= Problem description =
Reproduce every line of the material below, but drop the pictures.

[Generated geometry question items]
—————
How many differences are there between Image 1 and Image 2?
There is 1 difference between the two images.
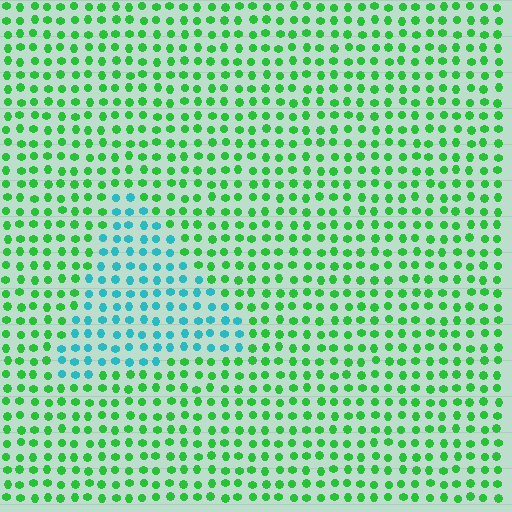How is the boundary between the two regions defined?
The boundary is defined purely by a slight shift in hue (about 56 degrees). Spacing, size, and orientation are identical on both sides.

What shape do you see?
I see a triangle.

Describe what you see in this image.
The image is filled with small green elements in a uniform arrangement. A triangle-shaped region is visible where the elements are tinted to a slightly different hue, forming a subtle color boundary.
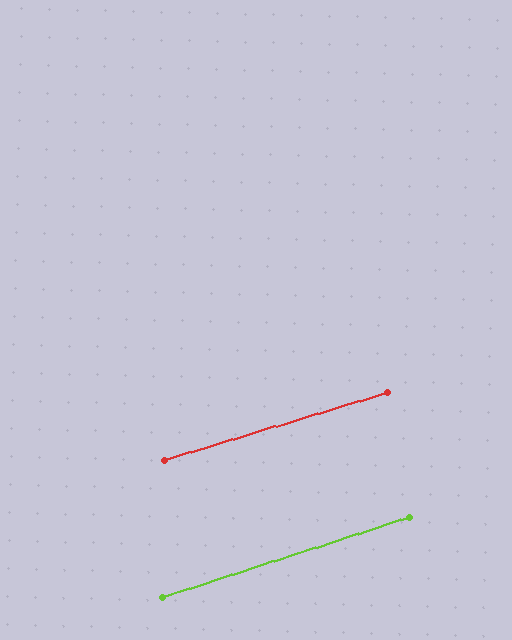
—————
= Solution to this task =
How many differences are there between Image 1 and Image 2?
There is 1 difference between the two images.
How is the boundary between the two regions defined?
The boundary is defined purely by a slight shift in hue (about 56 degrees). Spacing, size, and orientation are identical on both sides.

What shape do you see?
I see a triangle.

Describe what you see in this image.
The image is filled with small green elements in a uniform arrangement. A triangle-shaped region is visible where the elements are tinted to a slightly different hue, forming a subtle color boundary.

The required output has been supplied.